WRITTEN TASK:
Exactly retype the lines below from the one containing "Is the purple" through the end of the listing. Leave pictures out.
⟨
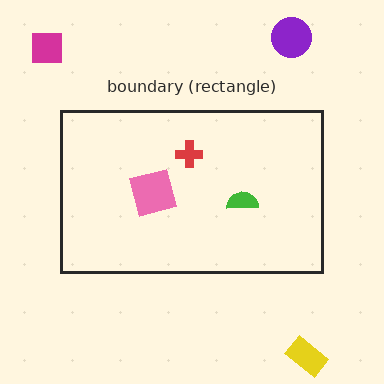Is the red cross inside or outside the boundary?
Inside.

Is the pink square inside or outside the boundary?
Inside.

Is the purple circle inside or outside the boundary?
Outside.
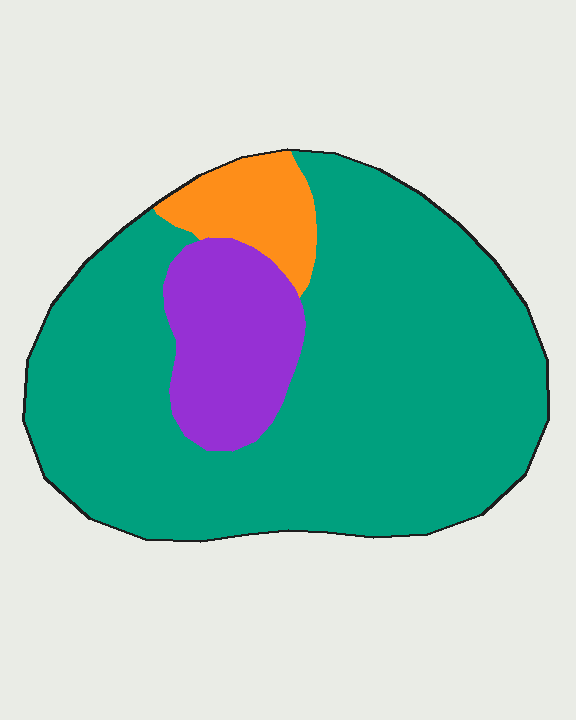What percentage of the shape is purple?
Purple covers 15% of the shape.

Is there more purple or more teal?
Teal.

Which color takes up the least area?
Orange, at roughly 10%.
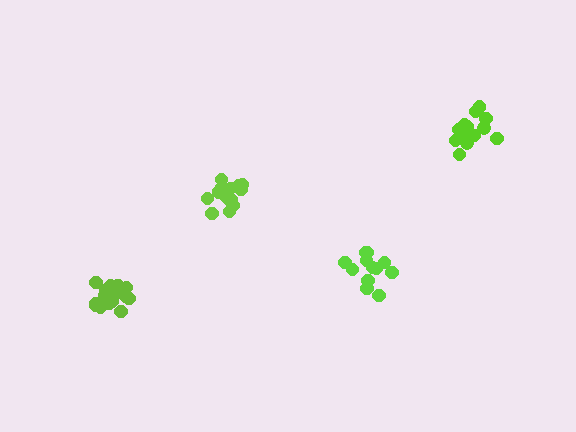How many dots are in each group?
Group 1: 12 dots, Group 2: 14 dots, Group 3: 17 dots, Group 4: 18 dots (61 total).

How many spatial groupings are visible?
There are 4 spatial groupings.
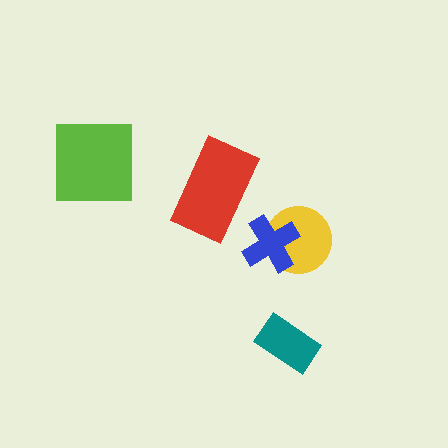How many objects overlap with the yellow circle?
1 object overlaps with the yellow circle.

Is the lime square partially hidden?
No, no other shape covers it.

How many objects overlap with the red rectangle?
0 objects overlap with the red rectangle.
⟩
PROBLEM SOLUTION:
Is the purple circle inside or outside the boundary?
Outside.
What percentage of the shape is purple?
Purple covers 15% of the shape.

Is there more purple or more teal?
Teal.

Which color takes up the least area?
Orange, at roughly 10%.
How many dots are in each group?
Group 1: 12 dots, Group 2: 14 dots, Group 3: 17 dots, Group 4: 18 dots (61 total).

How many spatial groupings are visible?
There are 4 spatial groupings.
How many objects overlap with the yellow circle?
1 object overlaps with the yellow circle.

Is the lime square partially hidden?
No, no other shape covers it.

How many objects overlap with the red rectangle?
0 objects overlap with the red rectangle.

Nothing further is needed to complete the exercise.